[Challenge] Copy each line below exactly and leave the pictures out.

━━━━━ Data supplied ━━━━━

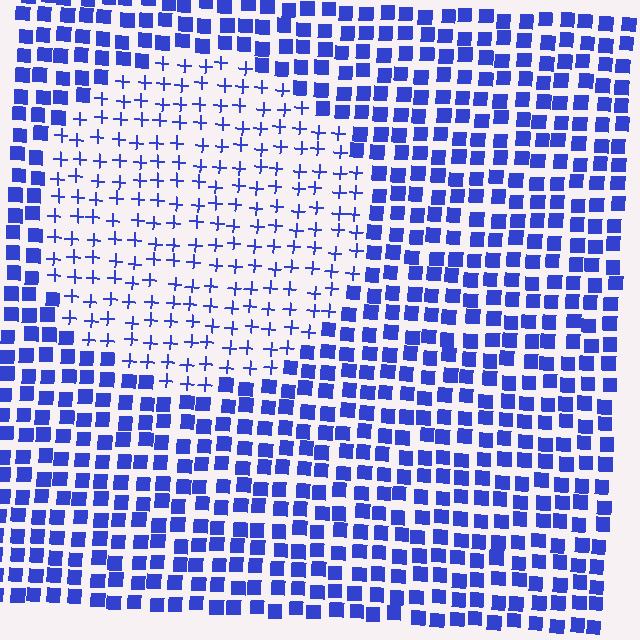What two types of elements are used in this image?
The image uses plus signs inside the circle region and squares outside it.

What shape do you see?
I see a circle.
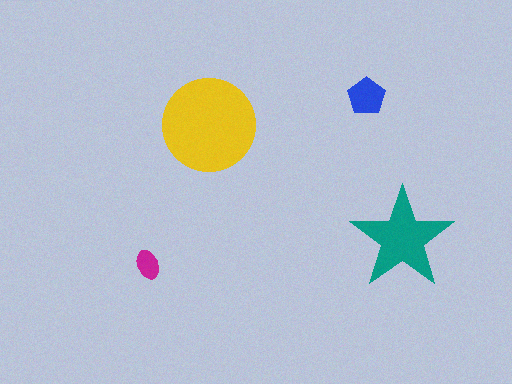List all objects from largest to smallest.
The yellow circle, the teal star, the blue pentagon, the magenta ellipse.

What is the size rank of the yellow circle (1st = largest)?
1st.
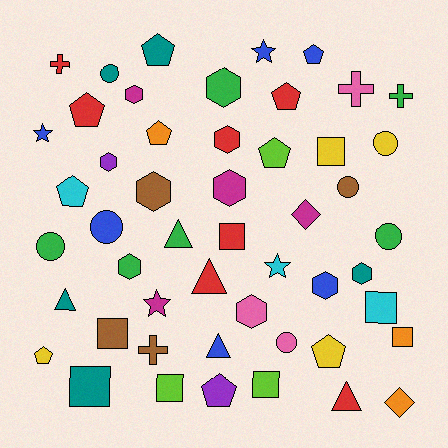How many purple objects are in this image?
There are 2 purple objects.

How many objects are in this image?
There are 50 objects.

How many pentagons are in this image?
There are 10 pentagons.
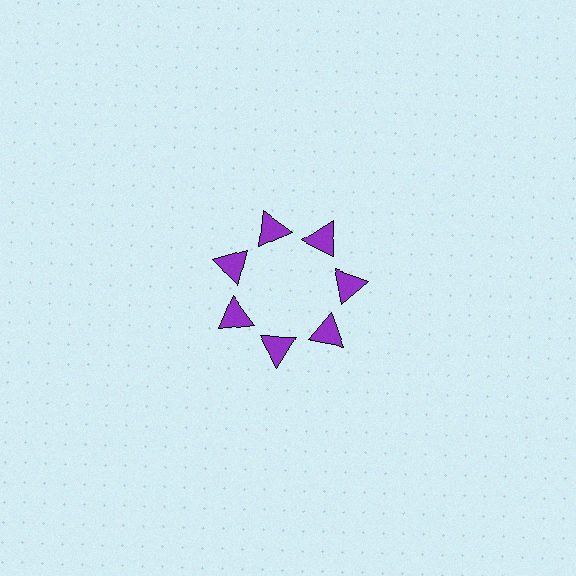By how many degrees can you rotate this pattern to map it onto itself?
The pattern maps onto itself every 51 degrees of rotation.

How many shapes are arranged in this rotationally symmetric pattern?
There are 7 shapes, arranged in 7 groups of 1.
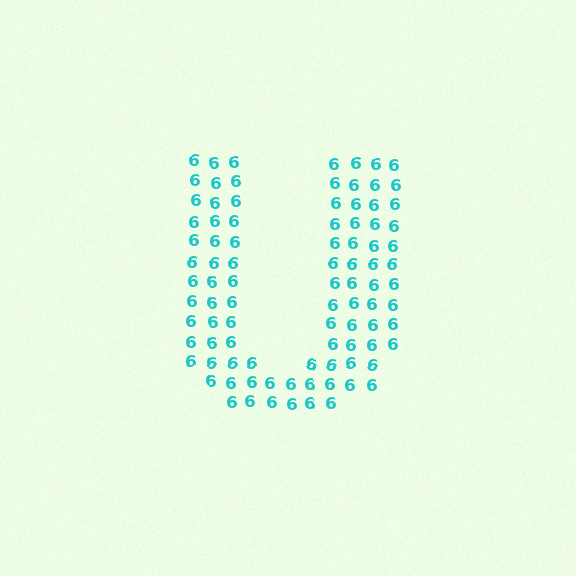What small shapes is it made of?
It is made of small digit 6's.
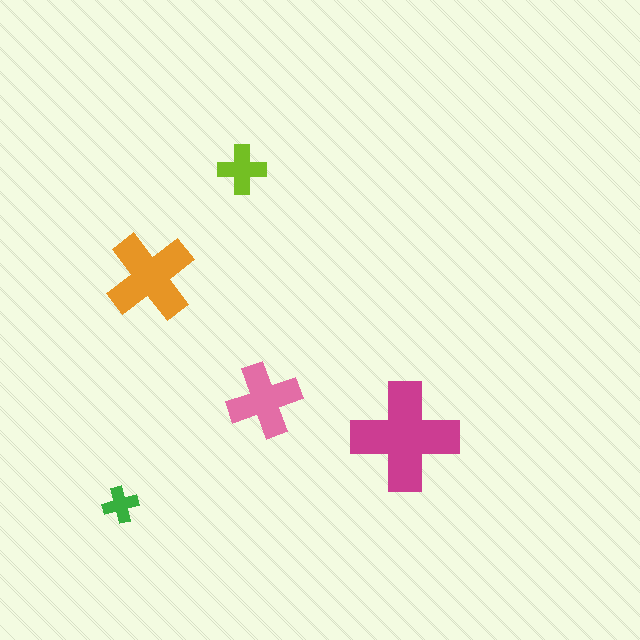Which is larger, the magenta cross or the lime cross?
The magenta one.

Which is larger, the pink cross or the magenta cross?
The magenta one.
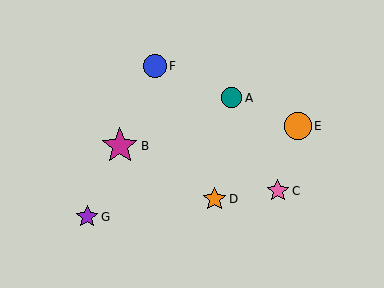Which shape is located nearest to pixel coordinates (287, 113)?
The orange circle (labeled E) at (298, 126) is nearest to that location.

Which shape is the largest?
The orange circle (labeled E) is the largest.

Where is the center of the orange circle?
The center of the orange circle is at (298, 126).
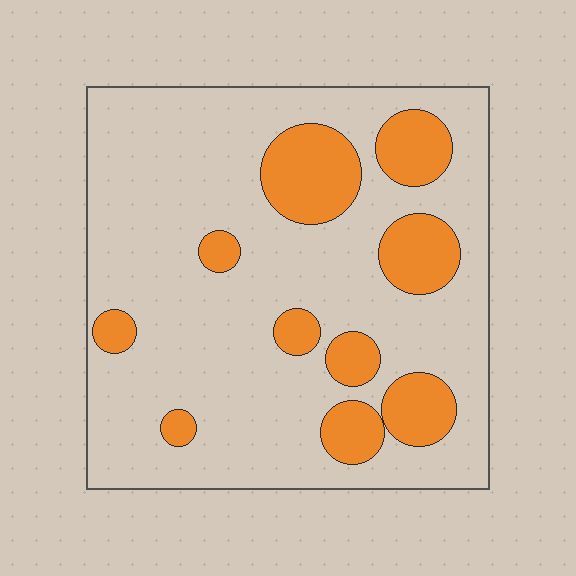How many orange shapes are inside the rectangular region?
10.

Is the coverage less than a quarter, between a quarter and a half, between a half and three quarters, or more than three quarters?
Less than a quarter.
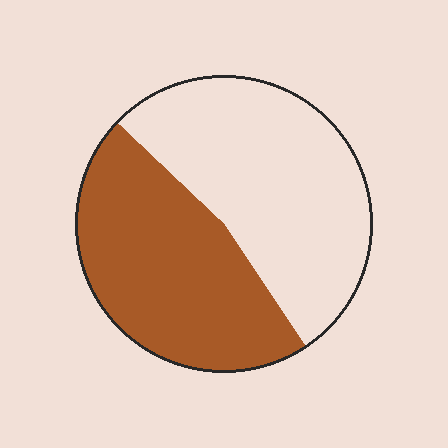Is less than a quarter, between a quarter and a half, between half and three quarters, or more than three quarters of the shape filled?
Between a quarter and a half.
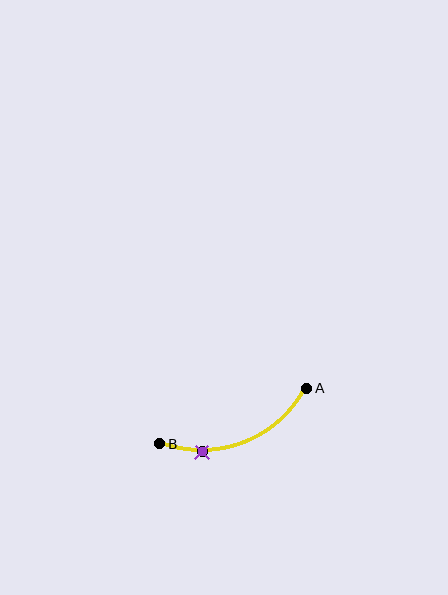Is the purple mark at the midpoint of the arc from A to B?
No. The purple mark lies on the arc but is closer to endpoint B. The arc midpoint would be at the point on the curve equidistant along the arc from both A and B.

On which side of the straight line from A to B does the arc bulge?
The arc bulges below the straight line connecting A and B.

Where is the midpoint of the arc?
The arc midpoint is the point on the curve farthest from the straight line joining A and B. It sits below that line.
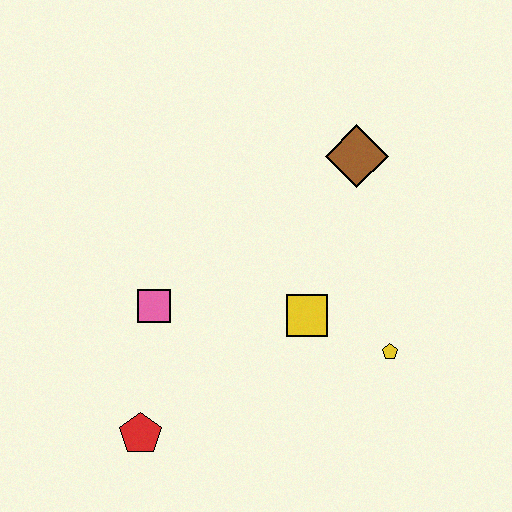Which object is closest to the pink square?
The red pentagon is closest to the pink square.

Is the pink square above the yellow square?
Yes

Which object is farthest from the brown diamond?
The red pentagon is farthest from the brown diamond.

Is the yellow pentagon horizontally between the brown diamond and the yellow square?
No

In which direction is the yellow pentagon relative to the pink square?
The yellow pentagon is to the right of the pink square.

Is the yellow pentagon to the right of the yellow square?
Yes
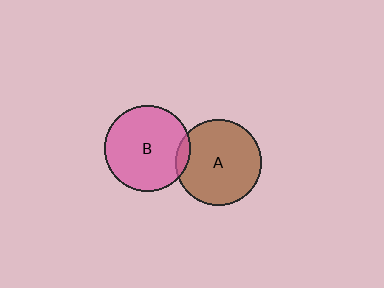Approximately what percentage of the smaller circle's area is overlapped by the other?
Approximately 5%.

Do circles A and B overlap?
Yes.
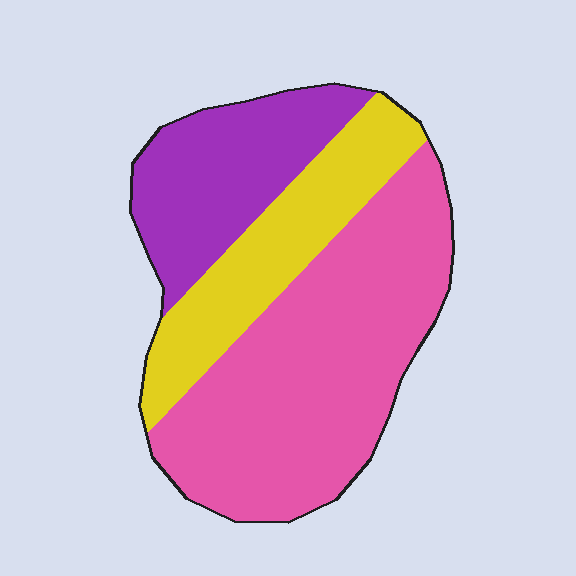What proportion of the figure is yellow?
Yellow takes up about one quarter (1/4) of the figure.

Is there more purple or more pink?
Pink.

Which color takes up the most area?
Pink, at roughly 50%.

━━━━━

[Reply to the task]
What two types of elements are used in this image?
The image uses plus signs inside the circle region and squares outside it.

What shape do you see?
I see a circle.
List all objects from largest to smallest.
The yellow circle, the teal star, the blue pentagon, the magenta ellipse.

What is the size rank of the yellow circle (1st = largest)?
1st.
How many purple objects are in this image?
There are 2 purple objects.

How many objects are in this image?
There are 50 objects.

How many pentagons are in this image?
There are 10 pentagons.
By how many degrees can you rotate this pattern to map it onto itself?
The pattern maps onto itself every 51 degrees of rotation.

How many shapes are arranged in this rotationally symmetric pattern?
There are 7 shapes, arranged in 7 groups of 1.
What small shapes is it made of?
It is made of small digit 6's.
Which is larger, the magenta cross or the lime cross?
The magenta one.

Which is larger, the pink cross or the magenta cross?
The magenta one.
Which shape is located nearest to pixel coordinates (287, 113)?
The orange circle (labeled E) at (298, 126) is nearest to that location.

Which shape is the largest?
The orange circle (labeled E) is the largest.

Where is the center of the orange circle?
The center of the orange circle is at (298, 126).
How many orange shapes are inside the rectangular region?
10.

Is the coverage less than a quarter, between a quarter and a half, between a half and three quarters, or more than three quarters?
Less than a quarter.
Is less than a quarter, between a quarter and a half, between half and three quarters, or more than three quarters of the shape filled?
Between a quarter and a half.
Is the purple mark at the midpoint of the arc from A to B?
No. The purple mark lies on the arc but is closer to endpoint B. The arc midpoint would be at the point on the curve equidistant along the arc from both A and B.

On which side of the straight line from A to B does the arc bulge?
The arc bulges below the straight line connecting A and B.

Where is the midpoint of the arc?
The arc midpoint is the point on the curve farthest from the straight line joining A and B. It sits below that line.
Which object is closest to the pink square?
The red pentagon is closest to the pink square.

Is the pink square above the yellow square?
Yes

Which object is farthest from the brown diamond?
The red pentagon is farthest from the brown diamond.

Is the yellow pentagon horizontally between the brown diamond and the yellow square?
No

In which direction is the yellow pentagon relative to the pink square?
The yellow pentagon is to the right of the pink square.

Is the yellow pentagon to the right of the yellow square?
Yes
Approximately what percentage of the smaller circle's area is overlapped by the other?
Approximately 5%.

Do circles A and B overlap?
Yes.
What proportion of the figure is yellow?
Yellow takes up about one quarter (1/4) of the figure.

Is there more purple or more pink?
Pink.

Which color takes up the most area?
Pink, at roughly 50%.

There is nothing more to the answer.